>> start Source material

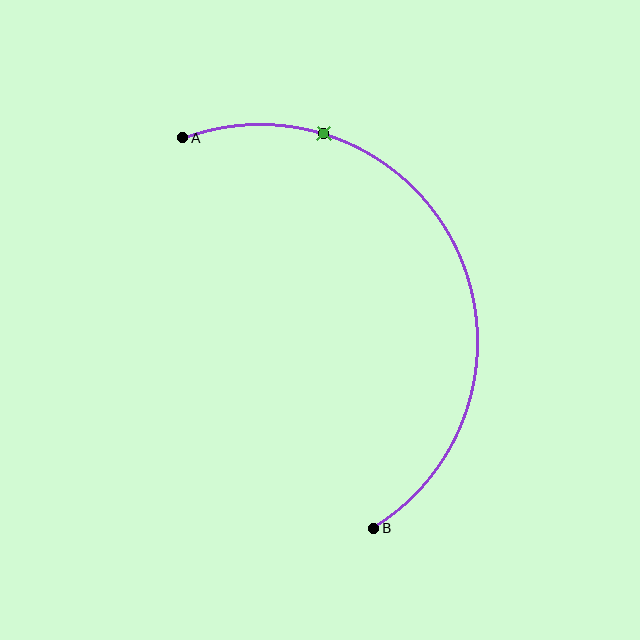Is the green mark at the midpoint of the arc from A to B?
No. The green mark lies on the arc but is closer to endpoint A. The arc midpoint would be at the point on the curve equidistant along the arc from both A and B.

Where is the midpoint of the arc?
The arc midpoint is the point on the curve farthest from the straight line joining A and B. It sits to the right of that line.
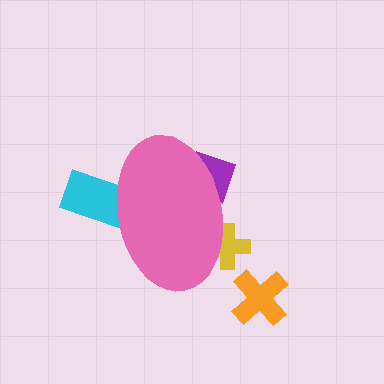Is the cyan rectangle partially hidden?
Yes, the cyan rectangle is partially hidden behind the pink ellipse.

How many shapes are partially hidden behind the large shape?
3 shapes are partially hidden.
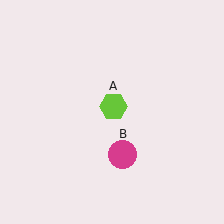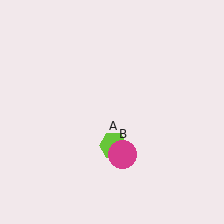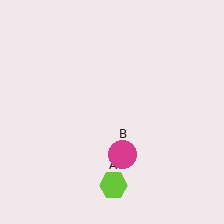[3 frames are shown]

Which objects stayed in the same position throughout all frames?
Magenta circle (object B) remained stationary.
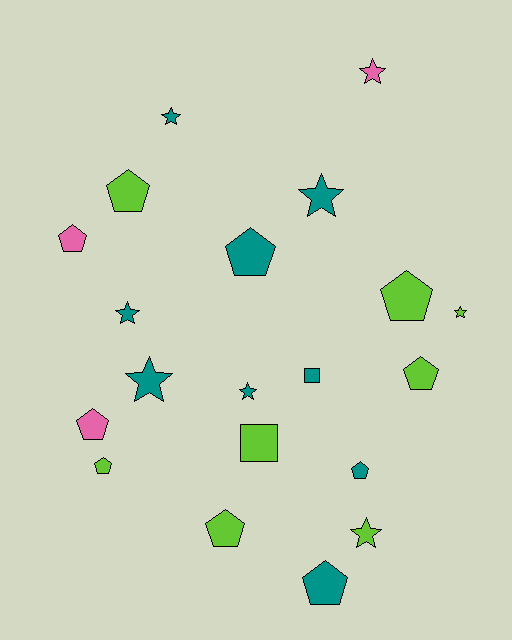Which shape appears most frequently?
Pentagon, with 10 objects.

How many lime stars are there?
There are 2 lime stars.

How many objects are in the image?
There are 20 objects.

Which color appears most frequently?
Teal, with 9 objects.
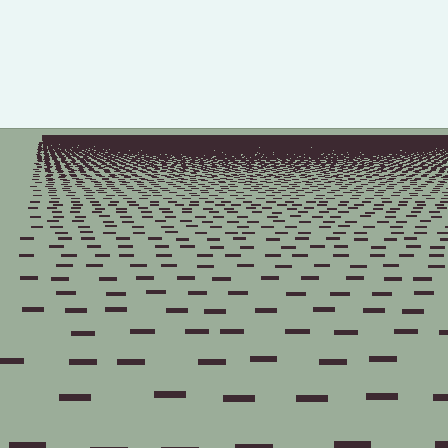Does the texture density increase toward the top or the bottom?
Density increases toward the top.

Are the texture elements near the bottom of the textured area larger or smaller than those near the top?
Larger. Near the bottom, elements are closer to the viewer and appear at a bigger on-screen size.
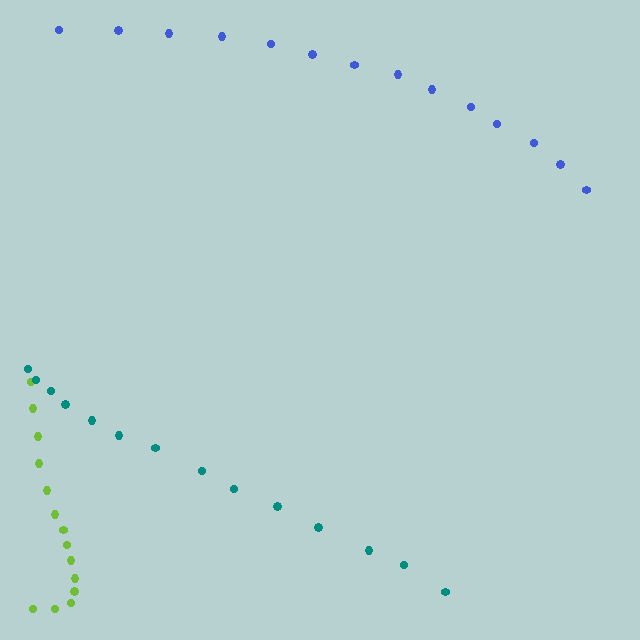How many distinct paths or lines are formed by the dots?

>> end Source material

### Exercise
From the line that contains "Which color appears most frequently?" to the end of the material above, output every line exactly, both ends included, but leave out any pictures.

### Worked answer
Which color appears most frequently?
Teal, with 9 objects.
Does the texture density increase toward the top or the bottom?
Density increases toward the top.

Are the texture elements near the bottom of the textured area larger or smaller than those near the top?
Larger. Near the bottom, elements are closer to the viewer and appear at a bigger on-screen size.
How many distinct paths or lines are formed by the dots?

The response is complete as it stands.